### Directive
Your job is to restate each entry word for word.

Records from a collection
..........
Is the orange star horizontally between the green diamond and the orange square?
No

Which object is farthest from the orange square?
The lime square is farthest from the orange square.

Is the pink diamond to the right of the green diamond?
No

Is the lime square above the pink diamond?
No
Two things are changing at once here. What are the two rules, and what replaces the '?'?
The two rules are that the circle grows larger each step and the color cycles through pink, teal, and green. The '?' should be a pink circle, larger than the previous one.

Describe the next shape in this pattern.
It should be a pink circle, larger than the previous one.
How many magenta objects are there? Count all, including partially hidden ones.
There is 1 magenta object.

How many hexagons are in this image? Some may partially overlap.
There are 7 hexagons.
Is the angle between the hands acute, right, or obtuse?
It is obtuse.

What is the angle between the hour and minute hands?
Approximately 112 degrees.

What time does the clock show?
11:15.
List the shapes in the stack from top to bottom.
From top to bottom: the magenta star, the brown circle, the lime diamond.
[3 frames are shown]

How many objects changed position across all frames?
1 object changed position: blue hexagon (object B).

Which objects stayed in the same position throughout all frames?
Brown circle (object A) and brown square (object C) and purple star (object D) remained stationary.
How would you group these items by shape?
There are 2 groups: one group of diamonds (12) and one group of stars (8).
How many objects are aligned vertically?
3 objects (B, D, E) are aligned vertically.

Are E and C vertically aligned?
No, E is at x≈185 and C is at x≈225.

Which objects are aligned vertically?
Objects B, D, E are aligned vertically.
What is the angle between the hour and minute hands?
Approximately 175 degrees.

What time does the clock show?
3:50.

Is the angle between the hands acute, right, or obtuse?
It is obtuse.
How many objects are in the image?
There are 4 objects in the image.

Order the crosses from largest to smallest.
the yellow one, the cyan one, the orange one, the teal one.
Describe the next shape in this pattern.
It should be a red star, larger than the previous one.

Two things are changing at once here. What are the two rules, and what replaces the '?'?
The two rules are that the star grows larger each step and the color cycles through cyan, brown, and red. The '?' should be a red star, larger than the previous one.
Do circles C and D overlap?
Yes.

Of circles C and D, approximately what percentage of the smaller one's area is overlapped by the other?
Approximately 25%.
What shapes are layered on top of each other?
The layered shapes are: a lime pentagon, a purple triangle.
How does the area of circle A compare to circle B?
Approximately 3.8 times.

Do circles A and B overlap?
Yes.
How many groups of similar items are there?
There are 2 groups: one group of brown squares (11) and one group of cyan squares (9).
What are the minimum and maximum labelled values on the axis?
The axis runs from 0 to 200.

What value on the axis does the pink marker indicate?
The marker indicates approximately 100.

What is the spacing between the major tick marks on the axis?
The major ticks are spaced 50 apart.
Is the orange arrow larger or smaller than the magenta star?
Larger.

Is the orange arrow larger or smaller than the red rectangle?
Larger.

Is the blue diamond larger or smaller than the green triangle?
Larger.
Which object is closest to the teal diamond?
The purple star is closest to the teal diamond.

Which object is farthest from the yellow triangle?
..........
### Reply to the exercise
Is the orange star horizontally between the green diamond and the orange square?
No

Which object is farthest from the orange square?
The lime square is farthest from the orange square.

Is the pink diamond to the right of the green diamond?
No

Is the lime square above the pink diamond?
No
Two things are changing at once here. What are the two rules, and what replaces the '?'?
The two rules are that the circle grows larger each step and the color cycles through pink, teal, and green. The '?' should be a pink circle, larger than the previous one.

Describe the next shape in this pattern.
It should be a pink circle, larger than the previous one.
How many magenta objects are there? Count all, including partially hidden ones.
There is 1 magenta object.

How many hexagons are in this image? Some may partially overlap.
There are 7 hexagons.
Is the angle between the hands acute, right, or obtuse?
It is obtuse.

What is the angle between the hour and minute hands?
Approximately 112 degrees.

What time does the clock show?
11:15.
List the shapes in the stack from top to bottom.
From top to bottom: the magenta star, the brown circle, the lime diamond.
[3 frames are shown]

How many objects changed position across all frames?
1 object changed position: blue hexagon (object B).

Which objects stayed in the same position throughout all frames?
Brown circle (object A) and brown square (object C) and purple star (object D) remained stationary.
How would you group these items by shape?
There are 2 groups: one group of diamonds (12) and one group of stars (8).
How many objects are aligned vertically?
3 objects (B, D, E) are aligned vertically.

Are E and C vertically aligned?
No, E is at x≈185 and C is at x≈225.

Which objects are aligned vertically?
Objects B, D, E are aligned vertically.
What is the angle between the hour and minute hands?
Approximately 175 degrees.

What time does the clock show?
3:50.

Is the angle between the hands acute, right, or obtuse?
It is obtuse.
How many objects are in the image?
There are 4 objects in the image.

Order the crosses from largest to smallest.
the yellow one, the cyan one, the orange one, the teal one.
Describe the next shape in this pattern.
It should be a red star, larger than the previous one.

Two things are changing at once here. What are the two rules, and what replaces the '?'?
The two rules are that the star grows larger each step and the color cycles through cyan, brown, and red. The '?' should be a red star, larger than the previous one.
Do circles C and D overlap?
Yes.

Of circles C and D, approximately what percentage of the smaller one's area is overlapped by the other?
Approximately 25%.
What shapes are layered on top of each other?
The layered shapes are: a lime pentagon, a purple triangle.
How does the area of circle A compare to circle B?
Approximately 3.8 times.

Do circles A and B overlap?
Yes.
How many groups of similar items are there?
There are 2 groups: one group of brown squares (11) and one group of cyan squares (9).
What are the minimum and maximum labelled values on the axis?
The axis runs from 0 to 200.

What value on the axis does the pink marker indicate?
The marker indicates approximately 100.

What is the spacing between the major tick marks on the axis?
The major ticks are spaced 50 apart.
Is the orange arrow larger or smaller than the magenta star?
Larger.

Is the orange arrow larger or smaller than the red rectangle?
Larger.

Is the blue diamond larger or smaller than the green triangle?
Larger.
Which object is closest to the teal diamond?
The purple star is closest to the teal diamond.

Which object is farthest from the yellow triangle?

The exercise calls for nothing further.